** Written task **
Your task is to reproduce word for word the lines running from the line containing "What colors correspond to each cluster?" to the line containing "What is directly below row 1, column C?", inclusive. Nothing else belongs in the answer.

** Extracted records **
--- start ---
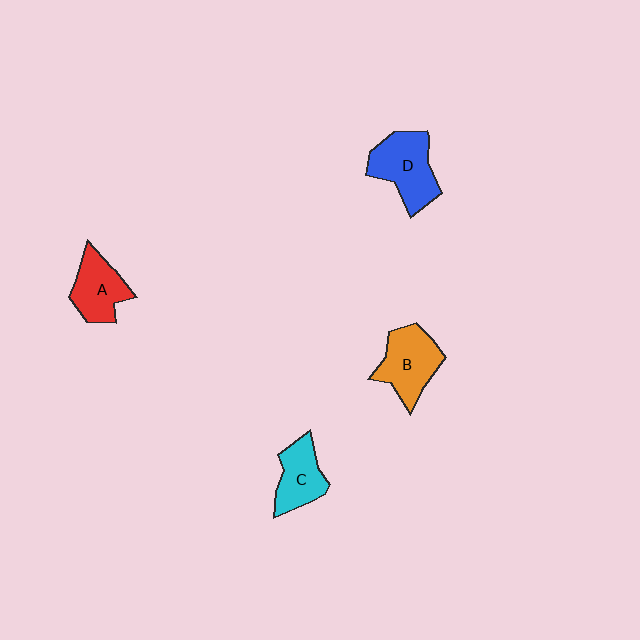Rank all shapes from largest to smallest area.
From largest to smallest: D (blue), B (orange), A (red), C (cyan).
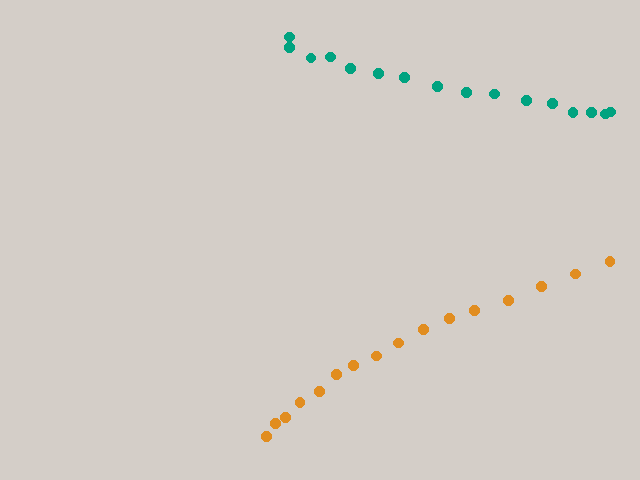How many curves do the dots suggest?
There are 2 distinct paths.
--- end ---
--- start ---
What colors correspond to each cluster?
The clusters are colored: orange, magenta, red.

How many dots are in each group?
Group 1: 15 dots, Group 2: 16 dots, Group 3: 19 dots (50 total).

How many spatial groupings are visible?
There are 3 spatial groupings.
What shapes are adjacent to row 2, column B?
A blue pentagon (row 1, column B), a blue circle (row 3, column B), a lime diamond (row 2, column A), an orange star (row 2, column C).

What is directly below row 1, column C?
--- end ---
** Output below **
What colors correspond to each cluster?
The clusters are colored: orange, magenta, red.

How many dots are in each group?
Group 1: 15 dots, Group 2: 16 dots, Group 3: 19 dots (50 total).

How many spatial groupings are visible?
There are 3 spatial groupings.
What shapes are adjacent to row 2, column B?
A blue pentagon (row 1, column B), a blue circle (row 3, column B), a lime diamond (row 2, column A), an orange star (row 2, column C).

What is directly below row 1, column C?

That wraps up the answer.